%%
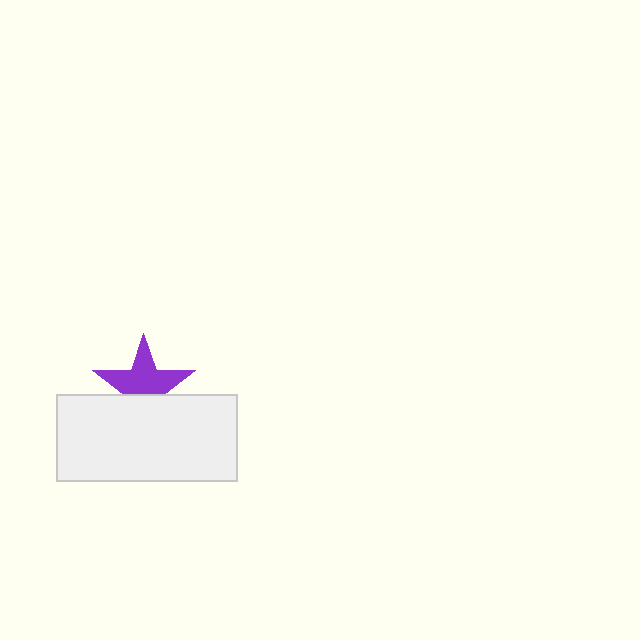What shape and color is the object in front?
The object in front is a white rectangle.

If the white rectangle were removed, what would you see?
You would see the complete purple star.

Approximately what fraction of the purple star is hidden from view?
Roughly 37% of the purple star is hidden behind the white rectangle.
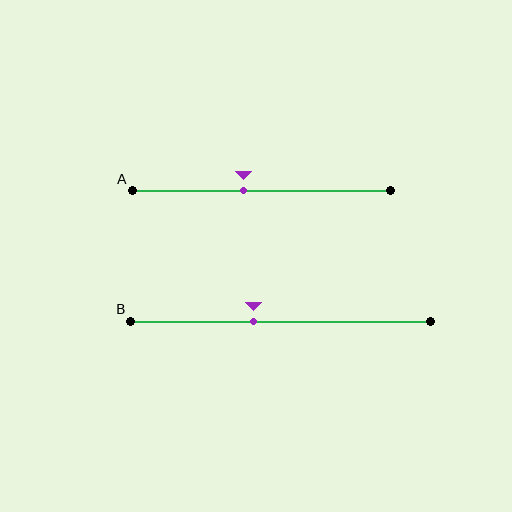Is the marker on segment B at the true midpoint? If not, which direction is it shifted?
No, the marker on segment B is shifted to the left by about 9% of the segment length.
%%
- [Set problem]:
Write out the records above exactly as they appear, leaving out any pictures.

- [Answer to the exercise]:
What shape and color is the object in front?
The object in front is a white rectangle.

If the white rectangle were removed, what would you see?
You would see the complete purple star.

Approximately what fraction of the purple star is hidden from view?
Roughly 37% of the purple star is hidden behind the white rectangle.
Is the marker on segment B at the true midpoint? If not, which direction is it shifted?
No, the marker on segment B is shifted to the left by about 9% of the segment length.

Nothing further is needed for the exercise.